Exercise prompt — Copy these lines exactly and nothing else: from the line holding "How many blue" to the line holding "How many shapes are in row 2?", both lines included.

Records provided —
——————————

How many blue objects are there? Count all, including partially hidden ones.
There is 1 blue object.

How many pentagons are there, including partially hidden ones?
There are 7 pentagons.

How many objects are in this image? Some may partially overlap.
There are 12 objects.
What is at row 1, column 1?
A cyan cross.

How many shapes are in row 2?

——————————

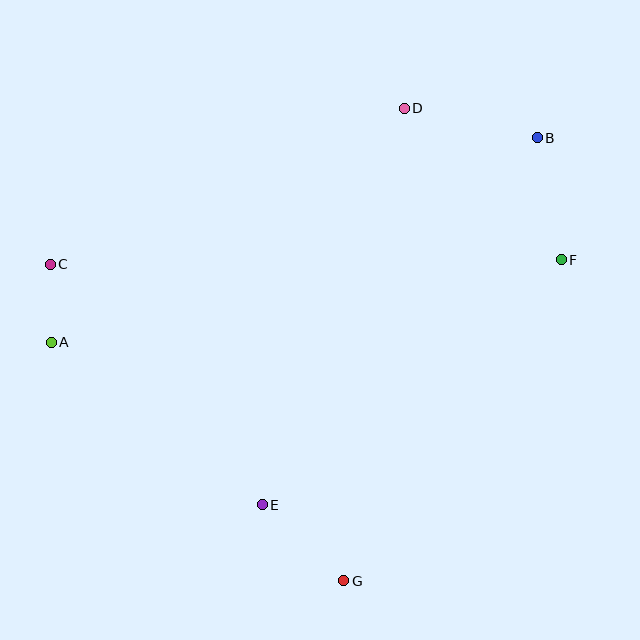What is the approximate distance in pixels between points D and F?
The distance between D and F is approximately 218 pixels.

——————————

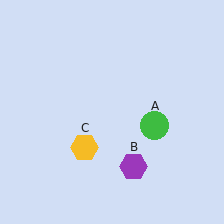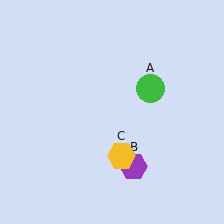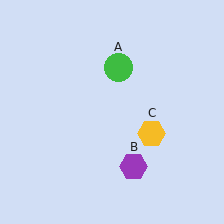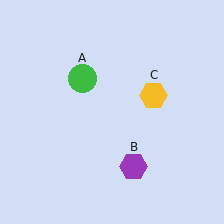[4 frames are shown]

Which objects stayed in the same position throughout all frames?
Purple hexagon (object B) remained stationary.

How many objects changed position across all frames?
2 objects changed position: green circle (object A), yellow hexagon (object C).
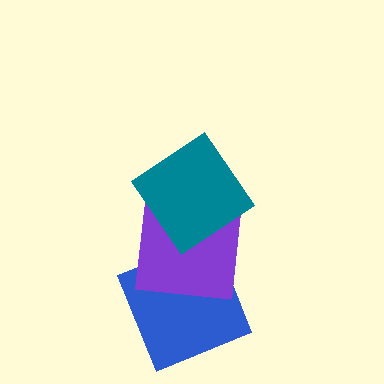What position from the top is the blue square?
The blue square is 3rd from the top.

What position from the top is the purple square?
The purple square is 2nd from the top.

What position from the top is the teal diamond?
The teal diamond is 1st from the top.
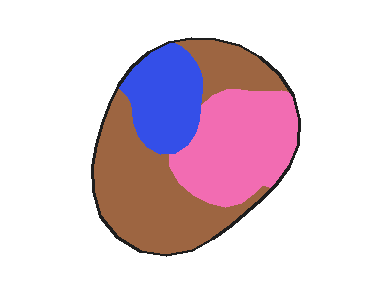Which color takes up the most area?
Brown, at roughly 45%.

——————————

Finished task —
How many blue objects are there? Count all, including partially hidden ones.
There is 1 blue object.

How many pentagons are there, including partially hidden ones?
There are 7 pentagons.

How many objects are in this image? Some may partially overlap.
There are 12 objects.
What is at row 1, column 1?
A cyan cross.

How many shapes are in row 2?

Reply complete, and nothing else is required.